(Generated figure question entries)
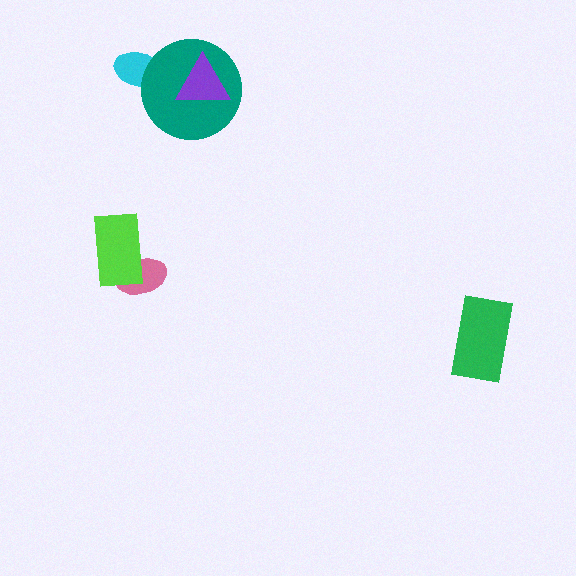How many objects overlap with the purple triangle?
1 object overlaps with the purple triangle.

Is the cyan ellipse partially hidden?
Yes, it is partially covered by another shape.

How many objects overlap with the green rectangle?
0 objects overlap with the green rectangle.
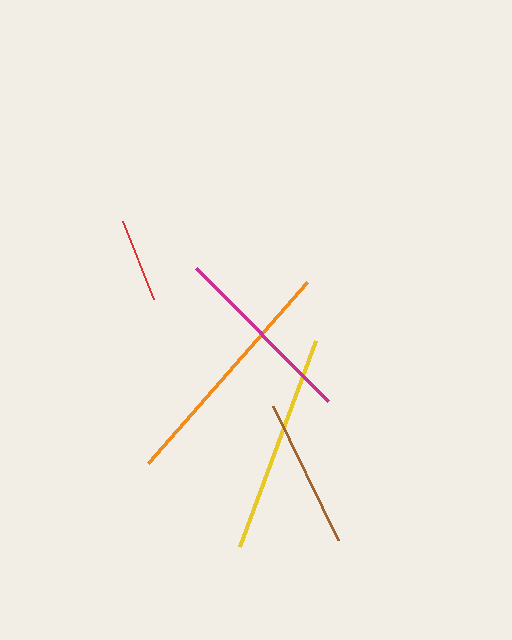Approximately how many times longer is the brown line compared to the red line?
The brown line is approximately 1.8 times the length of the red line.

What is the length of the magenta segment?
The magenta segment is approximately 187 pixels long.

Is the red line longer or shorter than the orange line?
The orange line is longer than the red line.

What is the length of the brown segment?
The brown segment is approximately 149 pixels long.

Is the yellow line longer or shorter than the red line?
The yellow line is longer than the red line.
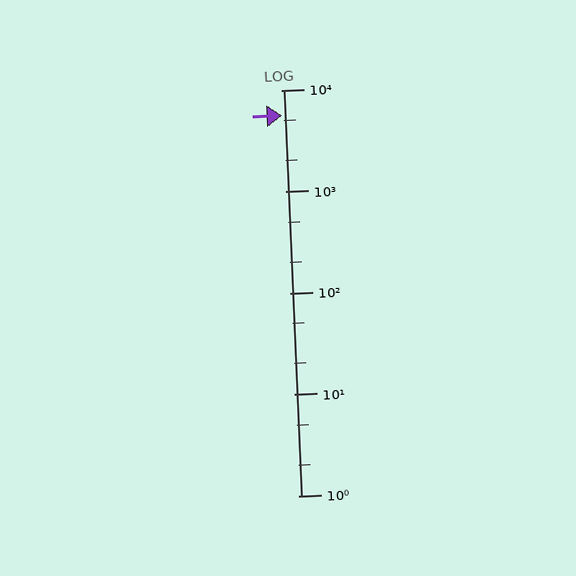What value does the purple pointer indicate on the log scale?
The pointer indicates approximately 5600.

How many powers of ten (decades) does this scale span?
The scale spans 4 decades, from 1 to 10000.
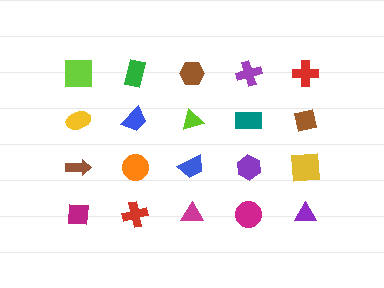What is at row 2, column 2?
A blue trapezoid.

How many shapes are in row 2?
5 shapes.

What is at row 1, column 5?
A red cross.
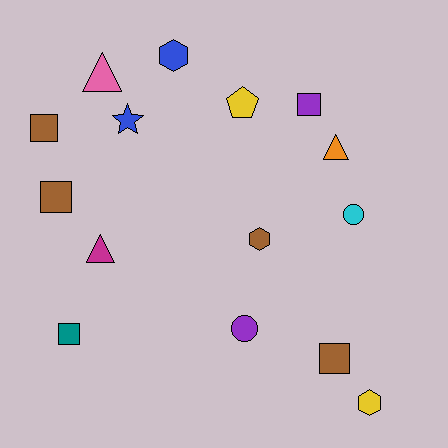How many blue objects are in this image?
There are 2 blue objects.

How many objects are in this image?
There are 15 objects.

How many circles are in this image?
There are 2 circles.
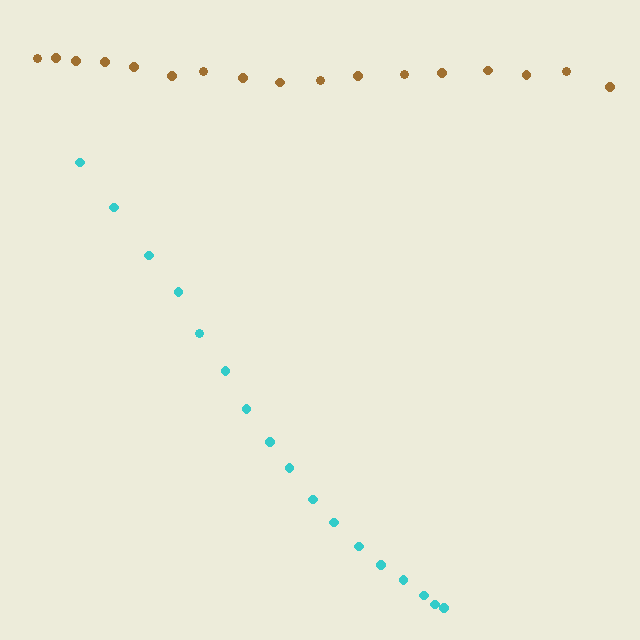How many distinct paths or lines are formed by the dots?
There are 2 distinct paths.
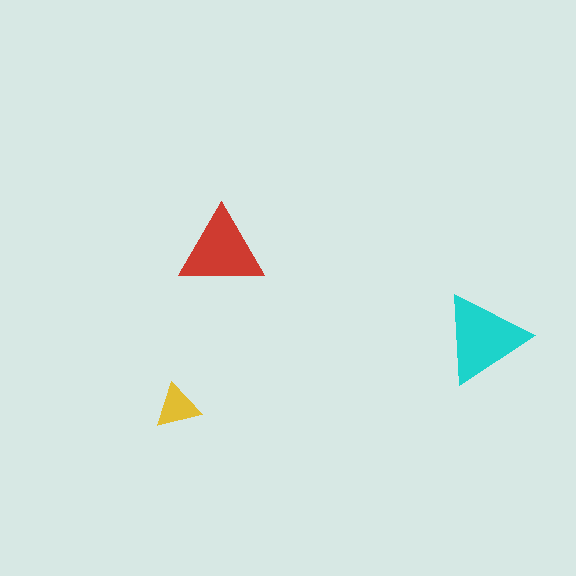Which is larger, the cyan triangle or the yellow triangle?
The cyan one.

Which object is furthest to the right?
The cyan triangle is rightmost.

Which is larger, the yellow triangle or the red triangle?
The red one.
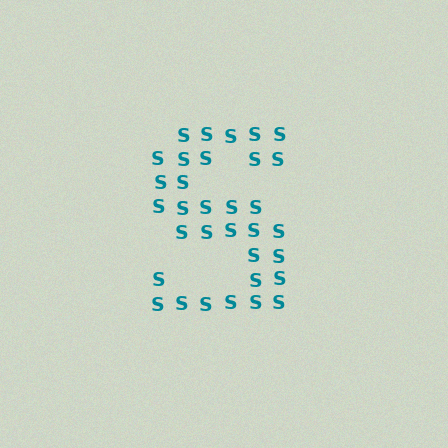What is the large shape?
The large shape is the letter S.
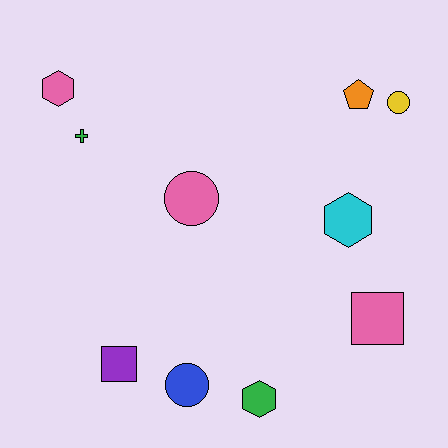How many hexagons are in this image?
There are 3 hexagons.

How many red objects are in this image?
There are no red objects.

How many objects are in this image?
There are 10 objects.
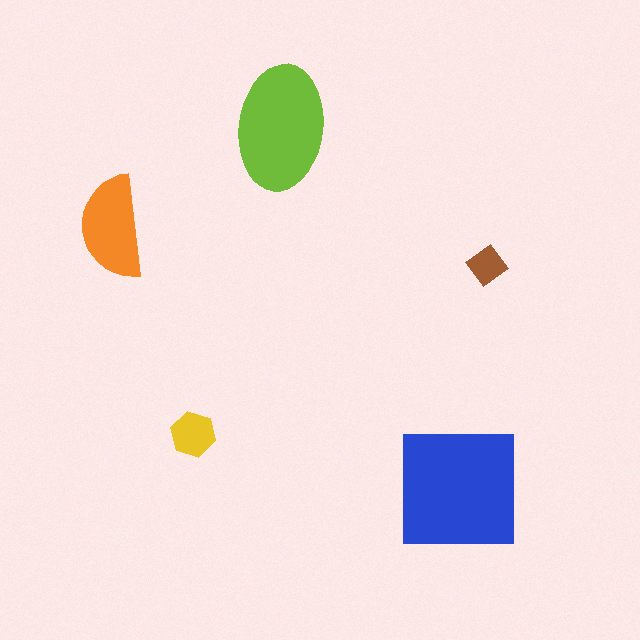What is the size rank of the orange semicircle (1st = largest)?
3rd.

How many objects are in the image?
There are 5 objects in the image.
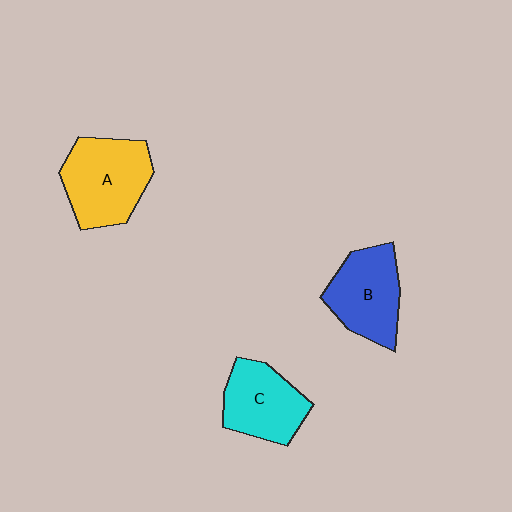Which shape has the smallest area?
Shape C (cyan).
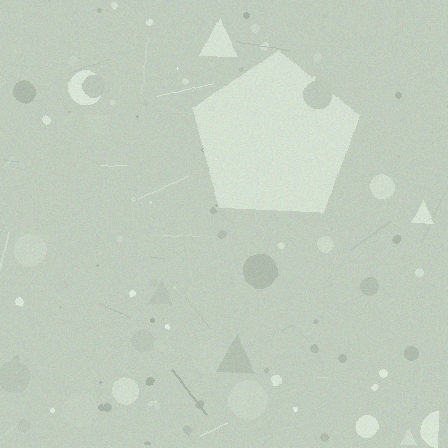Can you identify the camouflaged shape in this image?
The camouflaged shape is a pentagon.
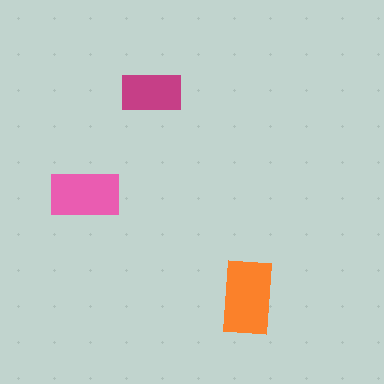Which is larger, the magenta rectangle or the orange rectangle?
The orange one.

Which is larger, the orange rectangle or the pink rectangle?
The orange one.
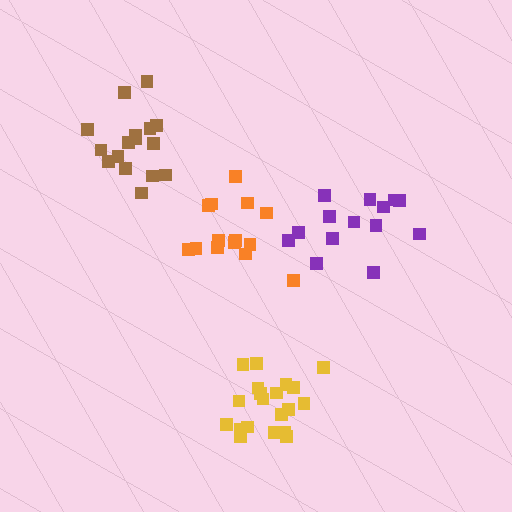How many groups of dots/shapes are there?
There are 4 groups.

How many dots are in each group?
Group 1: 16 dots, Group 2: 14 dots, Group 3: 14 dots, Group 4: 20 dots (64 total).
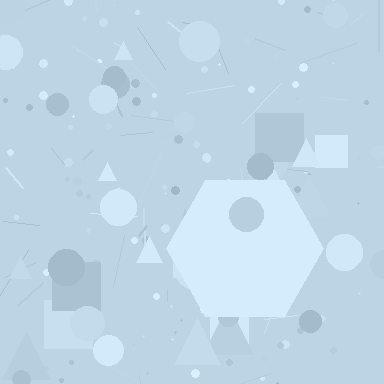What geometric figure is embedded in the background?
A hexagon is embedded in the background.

◆ **GOAL**:
Extract the run of lines from the line holding "How many shapes are in row 2?" through the final line of the material above, exactly and inclusively. Leave the pictures behind.

◆ **TASK OUTPUT**:
How many shapes are in row 2?
5 shapes.

What is at row 1, column 5?
A red cross.
How many blue objects are in this image?
There are 2 blue objects.

How many objects are in this image?
There are 15 objects.

How many circles are in this image?
There are 2 circles.
How many distinct paths or lines are formed by the dots?
There are 2 distinct paths.
Which is larger, the cyan triangle or the yellow triangle?
The cyan one.

Which object is furthest to the right?
The cyan triangle is rightmost.

Which is larger, the yellow triangle or the red triangle?
The red one.
What is the large shape?
The large shape is the letter S.
How many hexagons are in this image?
There are 3 hexagons.

How many red objects are in this image?
There are no red objects.

How many objects are in this image?
There are 10 objects.
What is the size rank of the orange semicircle (1st = largest)?
3rd.

How many objects are in the image?
There are 5 objects in the image.
Which shape has the smallest area?
Shape C (cyan).
Can you identify the camouflaged shape in this image?
The camouflaged shape is a pentagon.
Which is larger, the magenta rectangle or the orange rectangle?
The orange one.

Which is larger, the orange rectangle or the pink rectangle?
The orange one.
How many groups of dots/shapes are there?
There are 4 groups.

How many dots are in each group?
Group 1: 16 dots, Group 2: 14 dots, Group 3: 14 dots, Group 4: 20 dots (64 total).
What geometric figure is embedded in the background?
A hexagon is embedded in the background.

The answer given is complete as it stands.